SHORT TASK:
Take the line containing "Which region contains", the line containing "What is the size rank of the green", and all lines between them, and transcribe them exactly. Leave out pictures.

RECORDS FOR THE EXERCISE:
START
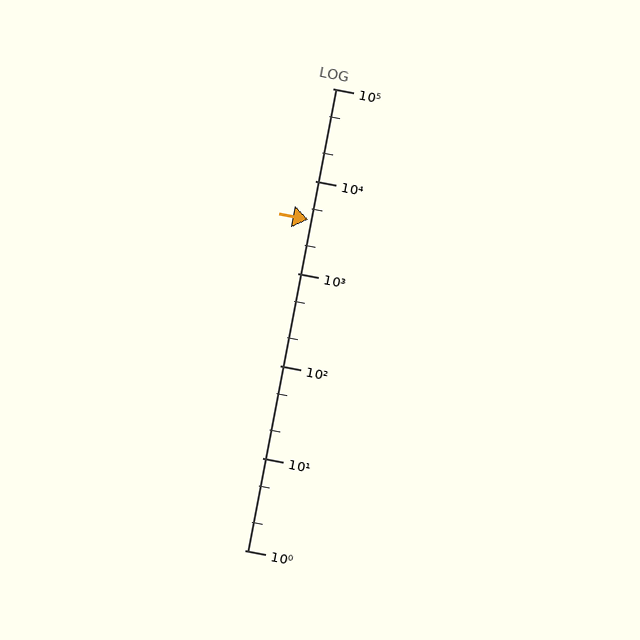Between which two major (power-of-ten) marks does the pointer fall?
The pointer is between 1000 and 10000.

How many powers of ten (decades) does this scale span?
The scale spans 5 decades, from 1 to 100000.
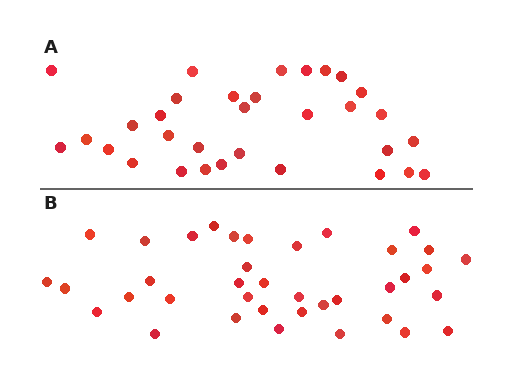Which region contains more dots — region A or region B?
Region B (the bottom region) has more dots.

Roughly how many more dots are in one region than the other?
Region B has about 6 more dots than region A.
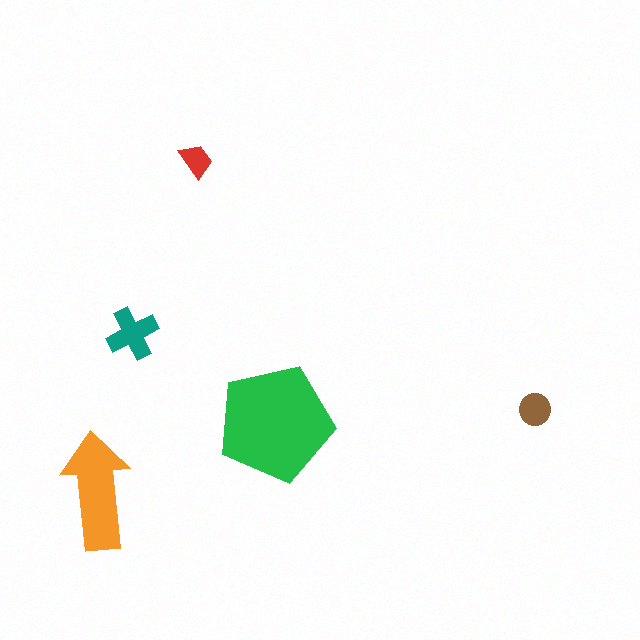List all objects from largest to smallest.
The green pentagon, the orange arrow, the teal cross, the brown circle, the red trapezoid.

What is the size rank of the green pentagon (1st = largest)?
END
START
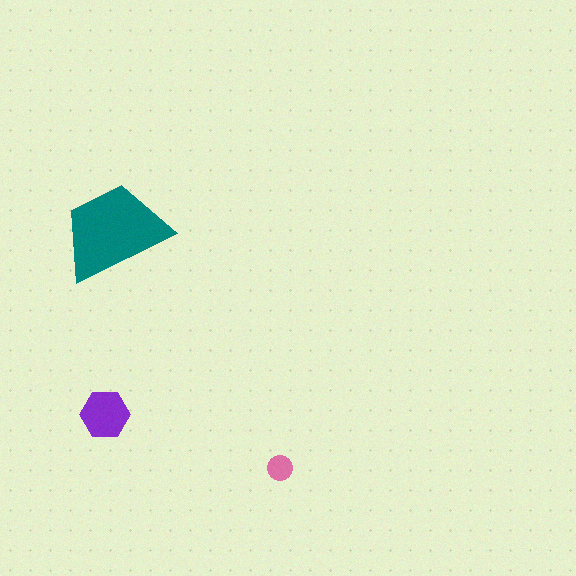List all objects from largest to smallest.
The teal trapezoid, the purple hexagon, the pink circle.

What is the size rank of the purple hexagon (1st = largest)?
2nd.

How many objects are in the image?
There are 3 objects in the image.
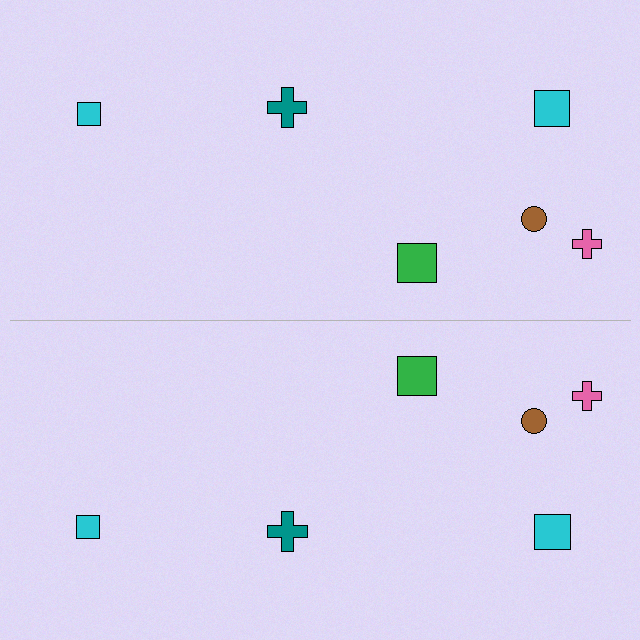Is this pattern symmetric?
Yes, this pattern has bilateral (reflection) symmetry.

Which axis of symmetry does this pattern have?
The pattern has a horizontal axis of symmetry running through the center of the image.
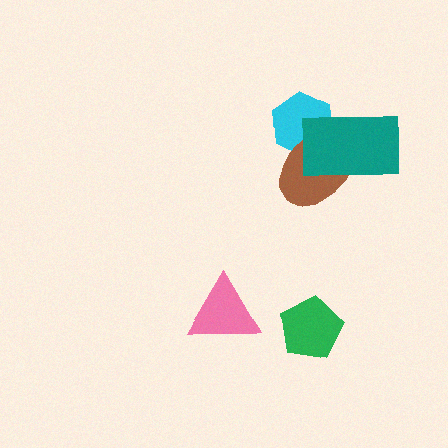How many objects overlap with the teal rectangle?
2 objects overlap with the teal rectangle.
END
SOLUTION FOR THIS PROBLEM:
Which region contains more dots — region A or region B?
Region B (the bottom region) has more dots.

Roughly how many more dots are in one region than the other?
Region B has about 6 more dots than region A.
List all objects from largest to smallest.
The green pentagon, the orange arrow, the teal cross, the brown circle, the red trapezoid.

What is the size rank of the green pentagon (1st = largest)?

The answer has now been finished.